• Job:
Reproduce the records below exactly as they appear, omitting any pictures they contain.

• Dataset extract:
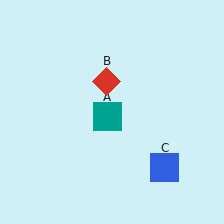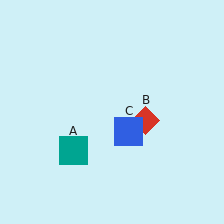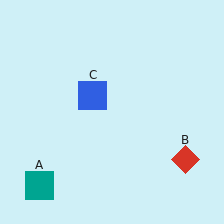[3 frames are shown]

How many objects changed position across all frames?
3 objects changed position: teal square (object A), red diamond (object B), blue square (object C).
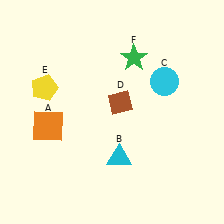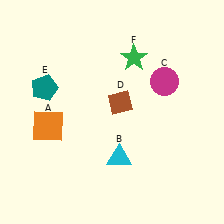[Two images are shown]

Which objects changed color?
C changed from cyan to magenta. E changed from yellow to teal.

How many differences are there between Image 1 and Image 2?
There are 2 differences between the two images.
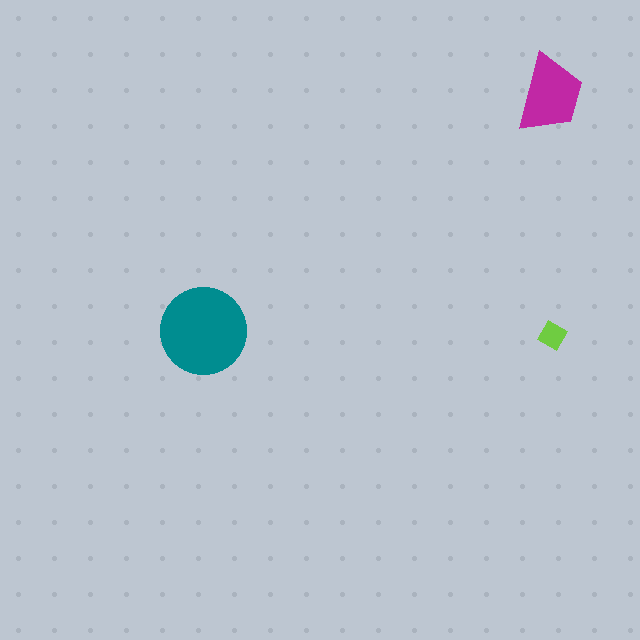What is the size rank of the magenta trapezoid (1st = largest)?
2nd.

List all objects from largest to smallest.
The teal circle, the magenta trapezoid, the lime diamond.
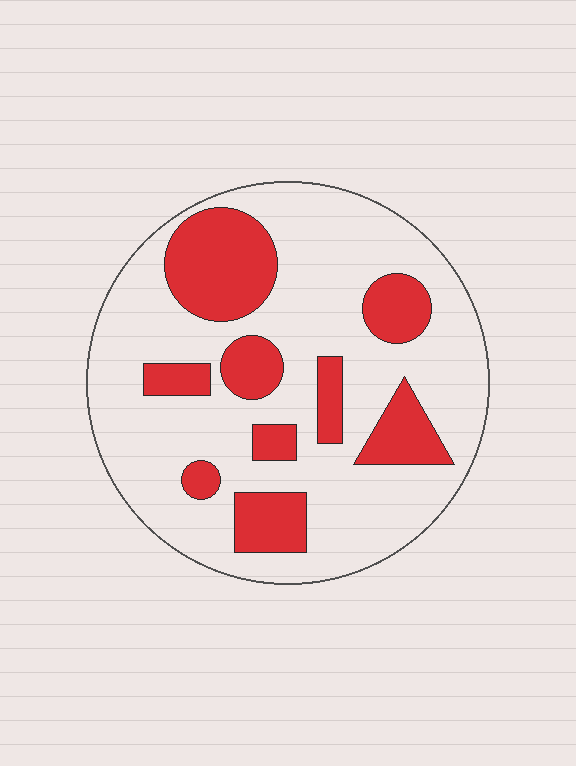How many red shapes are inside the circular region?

• Written reply:
[3 frames are shown]

How many objects changed position across all frames?
3 objects changed position: teal square (object A), red diamond (object B), blue square (object C).
[Two images are shown]

Which objects changed color?
C changed from cyan to magenta. E changed from yellow to teal.

How many differences are there between Image 1 and Image 2?
There are 2 differences between the two images.
What is the size rank of the magenta trapezoid (1st = largest)?
2nd.

List all objects from largest to smallest.
The teal circle, the magenta trapezoid, the lime diamond.
How many red shapes are inside the circular region?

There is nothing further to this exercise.